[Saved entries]
— Begin —

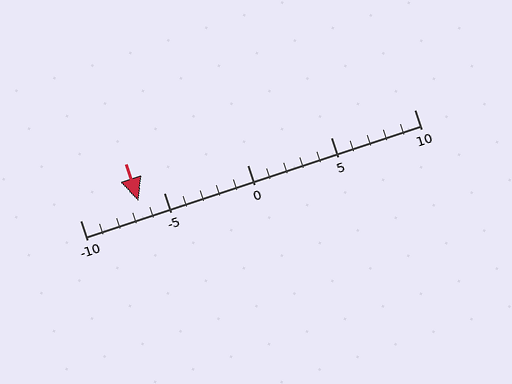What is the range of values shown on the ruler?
The ruler shows values from -10 to 10.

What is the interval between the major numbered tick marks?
The major tick marks are spaced 5 units apart.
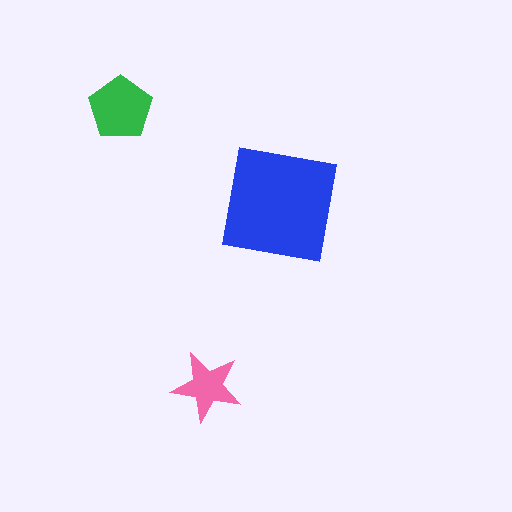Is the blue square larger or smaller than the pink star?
Larger.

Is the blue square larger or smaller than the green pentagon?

— End —

What to produce ▸
Pictures in the records must not appear in the copy; transcribe everything else precisely.

Reply ▸
What is the range of values shown on the ruler?
The ruler shows values from -10 to 10.

What is the interval between the major numbered tick marks?
The major tick marks are spaced 5 units apart.
Is the blue square larger or smaller than the pink star?
Larger.

Is the blue square larger or smaller than the green pentagon?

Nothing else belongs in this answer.